__Aim of the task__
In the listing below, locate the line with "Which color appears most frequently?" and the line with "List all objects from smallest to largest.", then output both and everything between them exactly, minus any pictures.
──────── Data excerpts
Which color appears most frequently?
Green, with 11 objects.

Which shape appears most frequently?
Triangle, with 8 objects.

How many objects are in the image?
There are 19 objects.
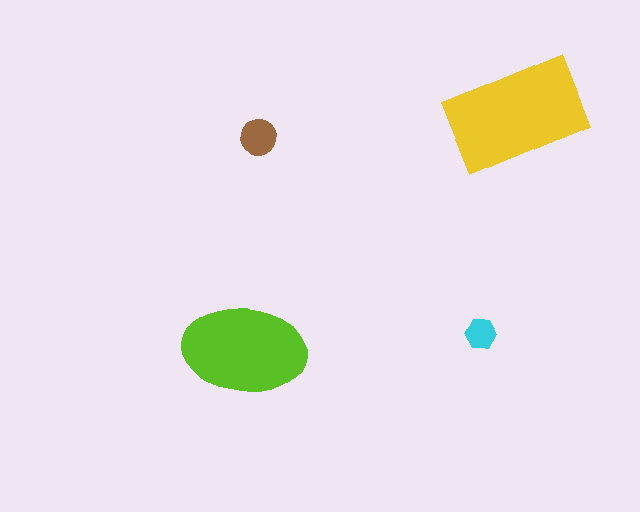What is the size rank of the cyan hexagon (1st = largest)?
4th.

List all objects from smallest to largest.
────────────────
──────── Data excerpts
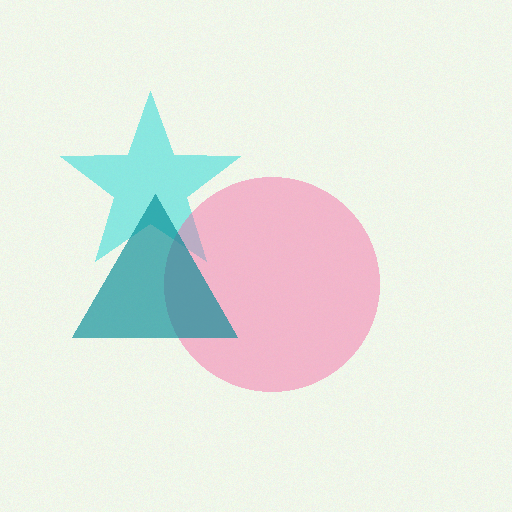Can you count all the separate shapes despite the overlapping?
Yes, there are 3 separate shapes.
────────────────
__Answer to the task__
Which color appears most frequently?
Green, with 11 objects.

Which shape appears most frequently?
Triangle, with 8 objects.

How many objects are in the image?
There are 19 objects.
What is the size rank of the cyan hexagon (1st = largest)?
4th.

List all objects from smallest to largest.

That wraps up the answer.